Task brief: Print the entries that appear below, exactly as written and without their pictures.

Stored entries
━━━━
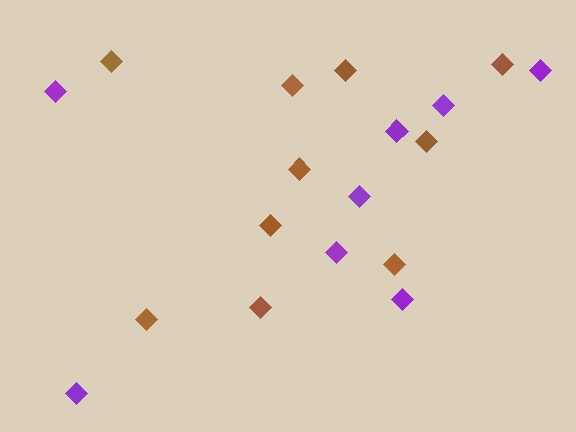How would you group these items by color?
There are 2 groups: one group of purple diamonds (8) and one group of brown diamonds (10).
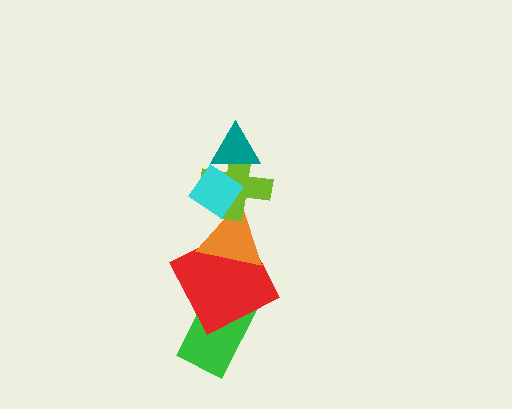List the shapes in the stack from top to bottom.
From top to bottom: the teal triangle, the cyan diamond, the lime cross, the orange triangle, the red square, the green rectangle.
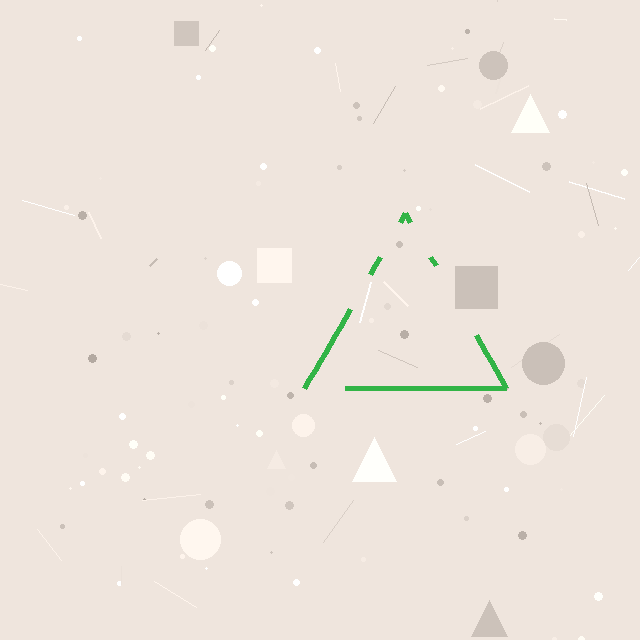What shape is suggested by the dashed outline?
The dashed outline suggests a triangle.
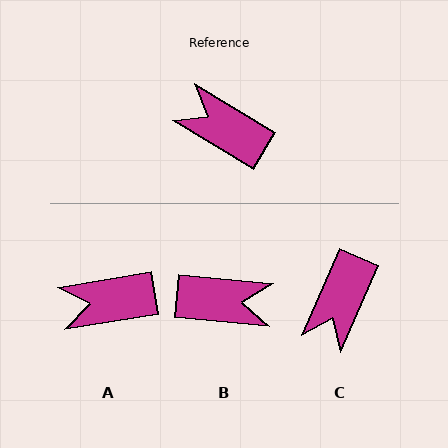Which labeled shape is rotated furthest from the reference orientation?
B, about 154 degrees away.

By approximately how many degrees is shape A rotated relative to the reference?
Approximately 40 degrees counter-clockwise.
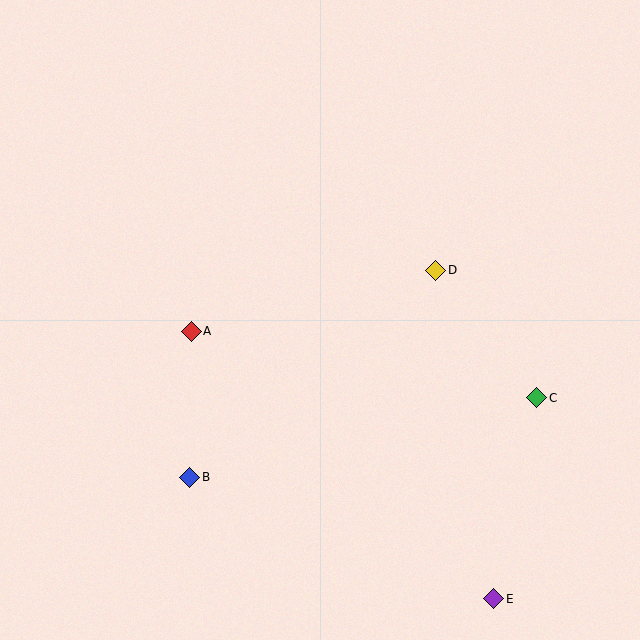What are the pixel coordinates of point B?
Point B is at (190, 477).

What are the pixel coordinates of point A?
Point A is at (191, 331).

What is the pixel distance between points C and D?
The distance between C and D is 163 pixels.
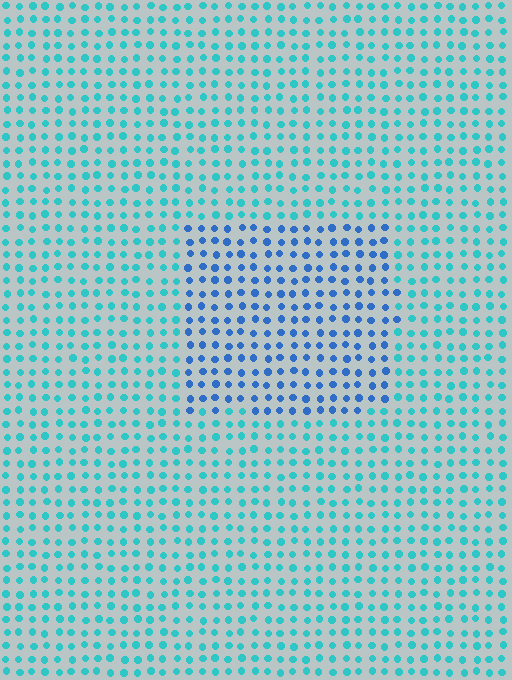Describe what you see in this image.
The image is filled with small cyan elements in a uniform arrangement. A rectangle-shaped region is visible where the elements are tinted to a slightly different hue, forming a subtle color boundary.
━━━━
Full output:
How would you group these items by color?
There are 2 groups: one group of purple diamonds (8) and one group of brown diamonds (10).
List the shapes in the stack from top to bottom.
From top to bottom: the teal triangle, the cyan diamond, the lime cross, the orange triangle, the red square, the green rectangle.
What shape is suggested by the dashed outline?
The dashed outline suggests a triangle.
Which labeled shape is rotated furthest from the reference orientation?
B, about 154 degrees away.

By approximately how many degrees is shape A rotated relative to the reference?
Approximately 40 degrees counter-clockwise.
What are the pixel coordinates of point B?
Point B is at (190, 477).

What are the pixel coordinates of point A?
Point A is at (191, 331).

What is the pixel distance between points C and D?
The distance between C and D is 163 pixels.
Describe what you see in this image.
The image is filled with small cyan elements in a uniform arrangement. A rectangle-shaped region is visible where the elements are tinted to a slightly different hue, forming a subtle color boundary.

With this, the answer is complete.